* REQUIREMENTS: Exactly the lines from the one containing "Which shape is the largest?" through the one containing "How many triangles are in this image?" are to be returned, please, without any pictures.

* STORED DATA:
==================================================
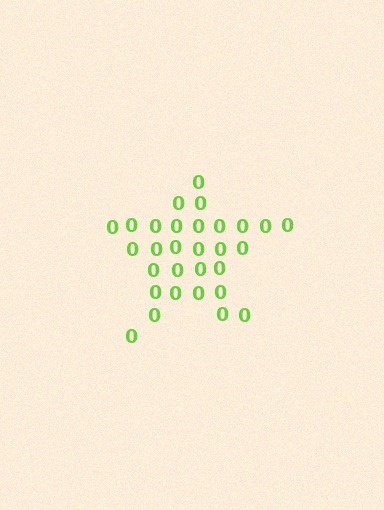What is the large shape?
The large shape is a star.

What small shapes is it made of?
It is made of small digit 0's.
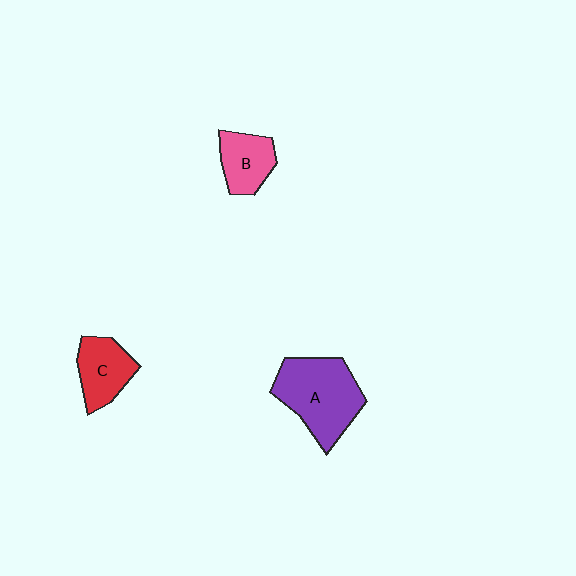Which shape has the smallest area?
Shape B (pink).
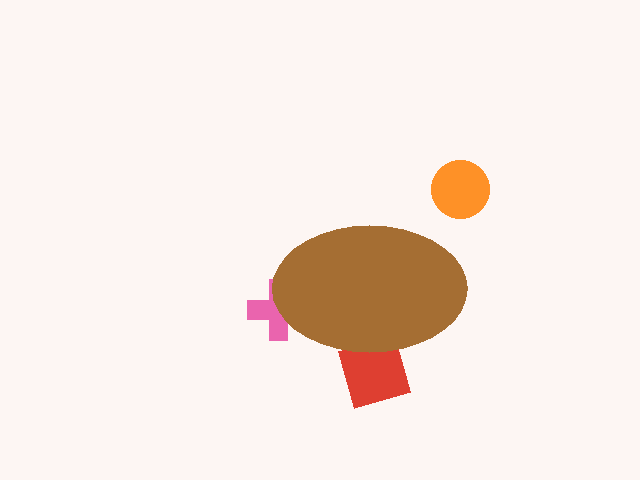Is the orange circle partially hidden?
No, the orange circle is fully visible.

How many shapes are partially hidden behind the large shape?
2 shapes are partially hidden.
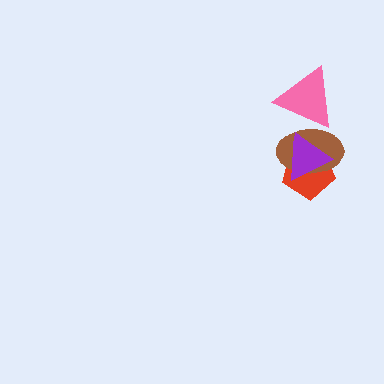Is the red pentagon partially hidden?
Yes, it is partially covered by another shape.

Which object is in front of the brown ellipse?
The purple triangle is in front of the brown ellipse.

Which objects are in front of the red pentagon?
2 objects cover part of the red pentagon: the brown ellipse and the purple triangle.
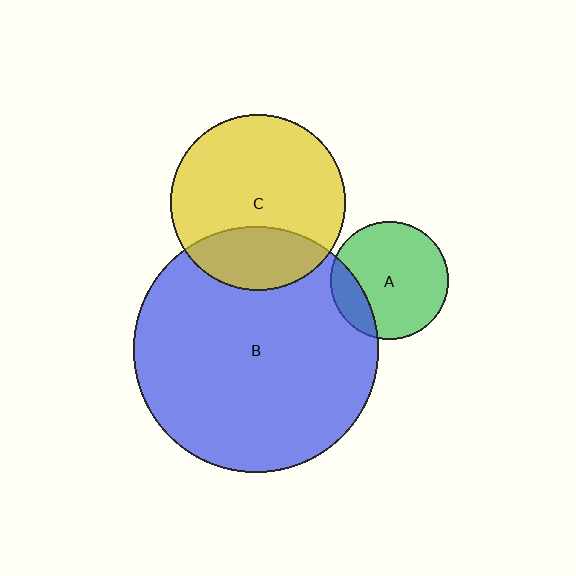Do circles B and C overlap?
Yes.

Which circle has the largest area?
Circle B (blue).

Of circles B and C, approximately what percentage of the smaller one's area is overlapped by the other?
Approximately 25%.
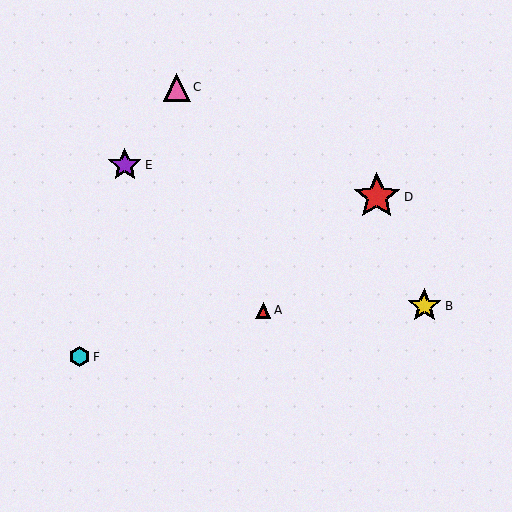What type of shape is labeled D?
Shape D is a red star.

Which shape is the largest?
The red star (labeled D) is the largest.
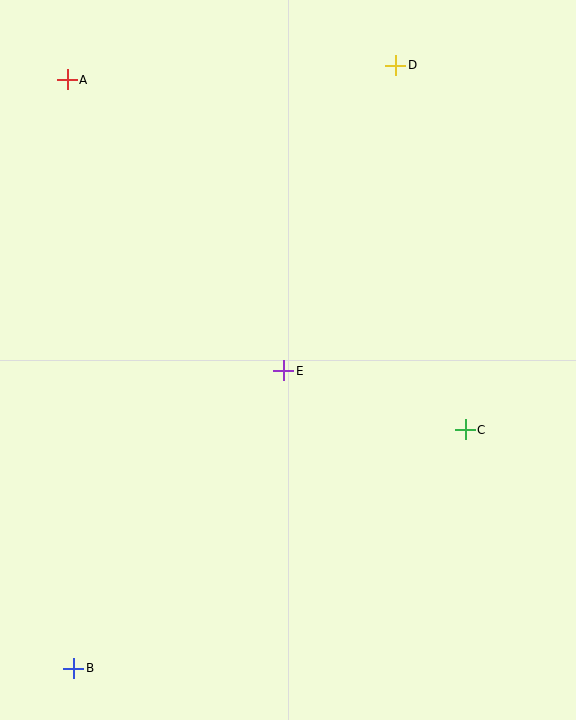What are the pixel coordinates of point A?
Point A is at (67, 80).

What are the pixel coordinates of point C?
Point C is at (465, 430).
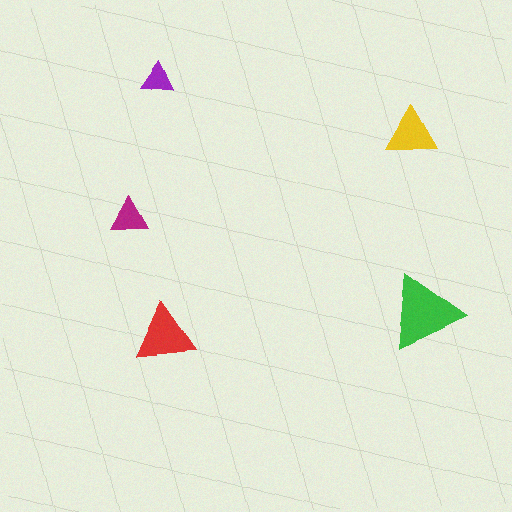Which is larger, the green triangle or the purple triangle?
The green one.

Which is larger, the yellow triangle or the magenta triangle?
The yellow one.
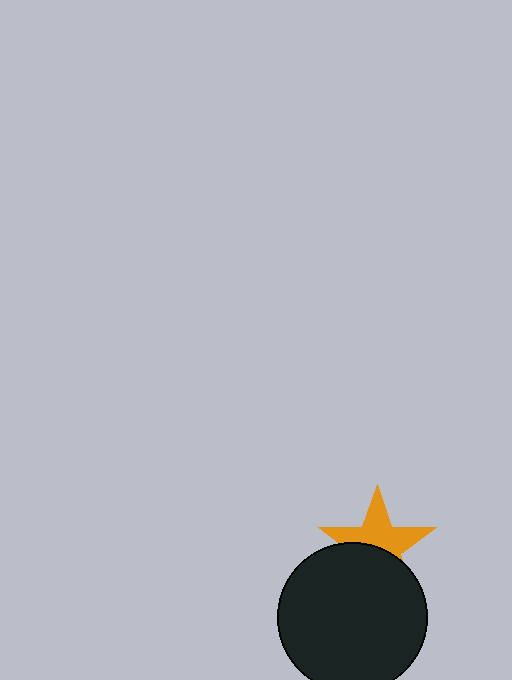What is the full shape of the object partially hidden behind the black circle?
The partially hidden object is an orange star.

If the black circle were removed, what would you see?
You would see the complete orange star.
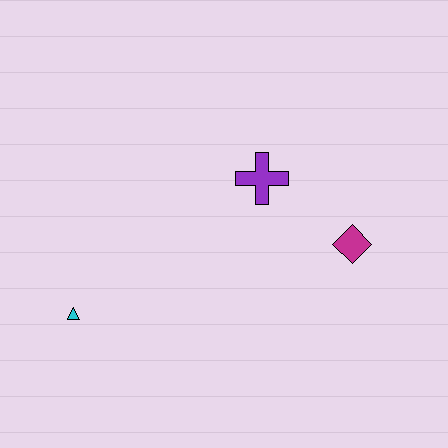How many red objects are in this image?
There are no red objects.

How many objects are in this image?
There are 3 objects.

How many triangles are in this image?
==================================================
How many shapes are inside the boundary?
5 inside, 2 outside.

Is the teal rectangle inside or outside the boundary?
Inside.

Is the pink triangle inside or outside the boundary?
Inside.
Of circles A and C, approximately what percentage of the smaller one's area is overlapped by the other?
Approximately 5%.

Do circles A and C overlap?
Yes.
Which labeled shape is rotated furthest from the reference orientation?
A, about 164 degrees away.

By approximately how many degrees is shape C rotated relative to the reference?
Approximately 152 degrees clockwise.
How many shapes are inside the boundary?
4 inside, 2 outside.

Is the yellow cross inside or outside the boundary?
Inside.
==================================================
* CORRECT ANSWER:
Which shape is the largest?
The red star (labeled D) is the largest.
What are the pixel coordinates of point A?
Point A is at (67, 80).

What are the pixel coordinates of point C?
Point C is at (465, 430).
Which is larger, the green triangle or the purple triangle?
The green one.

Which is larger, the yellow triangle or the magenta triangle?
The yellow one.
What is the full shape of the object partially hidden behind the black circle?
The partially hidden object is an orange star.

If the black circle were removed, what would you see?
You would see the complete orange star.
How many red objects are in this image?
There are no red objects.

How many objects are in this image?
There are 3 objects.

How many triangles are in this image?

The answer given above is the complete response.